**What the task asks**
The listing below should be printed exactly, every line of it. Skip the pictures.

-- START Working data --

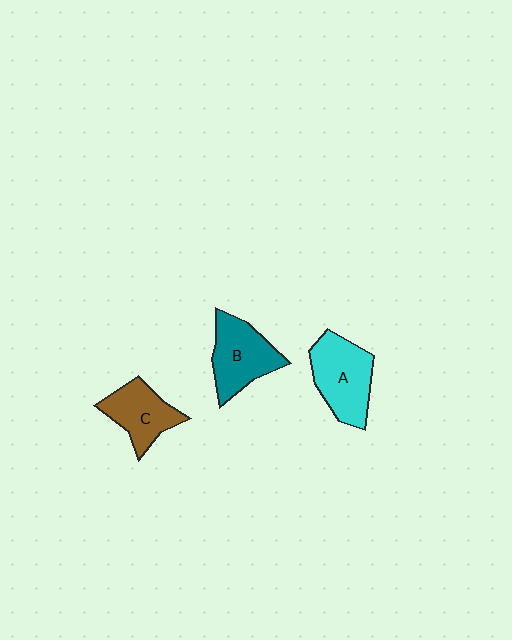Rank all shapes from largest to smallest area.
From largest to smallest: A (cyan), B (teal), C (brown).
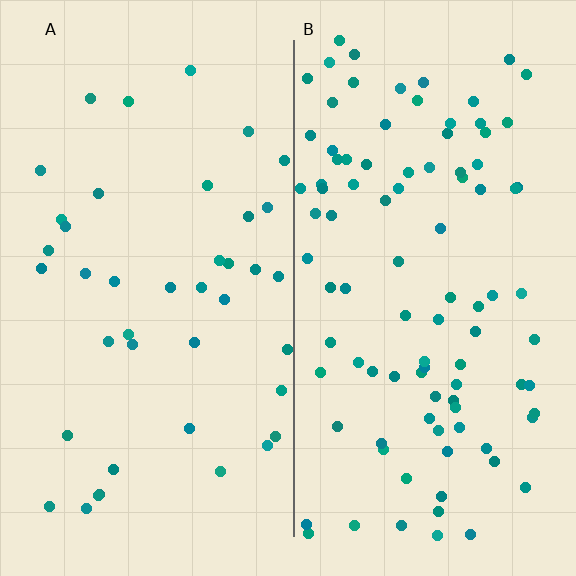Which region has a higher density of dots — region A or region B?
B (the right).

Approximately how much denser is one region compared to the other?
Approximately 2.4× — region B over region A.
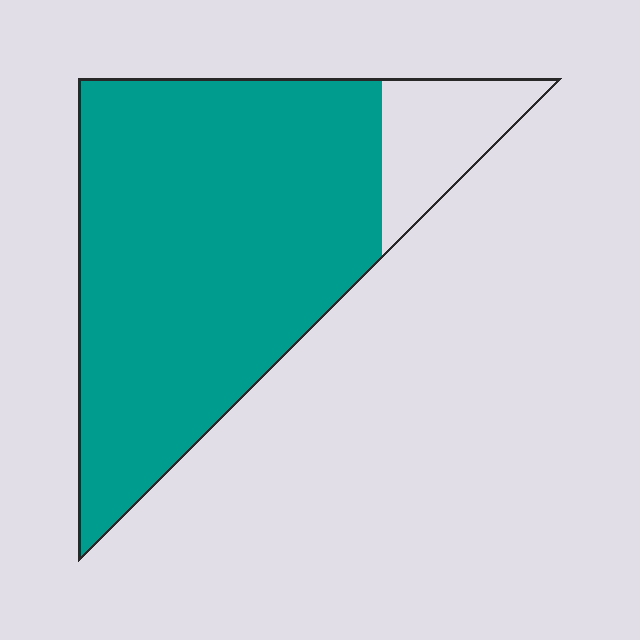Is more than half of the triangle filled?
Yes.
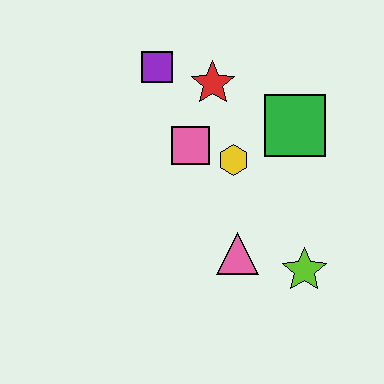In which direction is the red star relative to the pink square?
The red star is above the pink square.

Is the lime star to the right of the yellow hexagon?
Yes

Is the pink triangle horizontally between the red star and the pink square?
No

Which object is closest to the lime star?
The pink triangle is closest to the lime star.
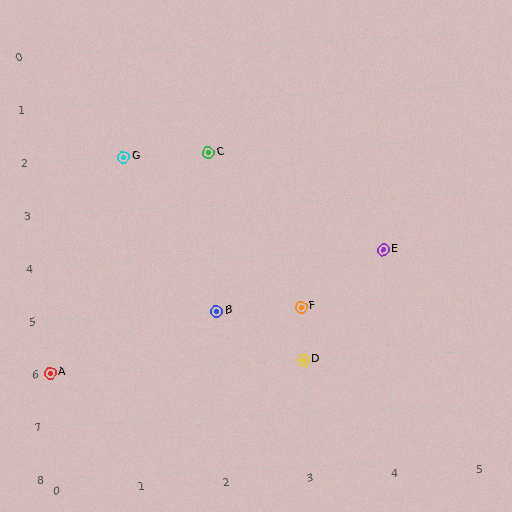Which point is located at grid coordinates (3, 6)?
Point D is at (3, 6).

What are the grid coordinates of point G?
Point G is at grid coordinates (1, 2).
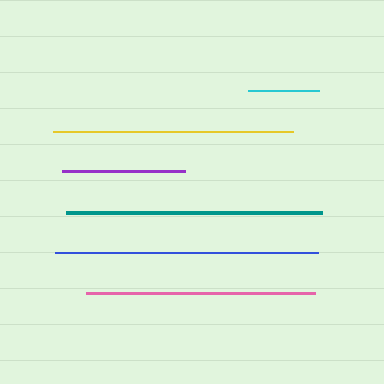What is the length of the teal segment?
The teal segment is approximately 256 pixels long.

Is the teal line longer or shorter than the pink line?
The teal line is longer than the pink line.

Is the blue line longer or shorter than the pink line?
The blue line is longer than the pink line.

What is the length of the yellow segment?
The yellow segment is approximately 240 pixels long.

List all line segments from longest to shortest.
From longest to shortest: blue, teal and yellow (about equal), pink, purple, cyan.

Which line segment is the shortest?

-- END Working data --

**Problem solution**
Rank all shapes from largest to smallest area.
From largest to smallest: A (cyan), B (teal), C (brown).
Which region has a higher density of dots — region A or region B?
B (the right).

Approximately how much denser is one region compared to the other?
Approximately 2.4× — region B over region A.
Is more than half of the triangle filled?
Yes.
In which direction is the red star relative to the pink square?
The red star is above the pink square.

Is the lime star to the right of the yellow hexagon?
Yes

Is the pink triangle horizontally between the red star and the pink square?
No

Which object is closest to the lime star?
The pink triangle is closest to the lime star.
Which point is located at grid coordinates (3, 6)?
Point D is at (3, 6).

What are the grid coordinates of point G?
Point G is at grid coordinates (1, 2).
What is the length of the teal segment?
The teal segment is approximately 256 pixels long.

Is the teal line longer or shorter than the pink line?
The teal line is longer than the pink line.

Is the blue line longer or shorter than the pink line?
The blue line is longer than the pink line.

What is the length of the yellow segment?
The yellow segment is approximately 240 pixels long.

List all line segments from longest to shortest.
From longest to shortest: blue, teal and yellow (about equal), pink, purple, cyan.

Which line segment is the shortest?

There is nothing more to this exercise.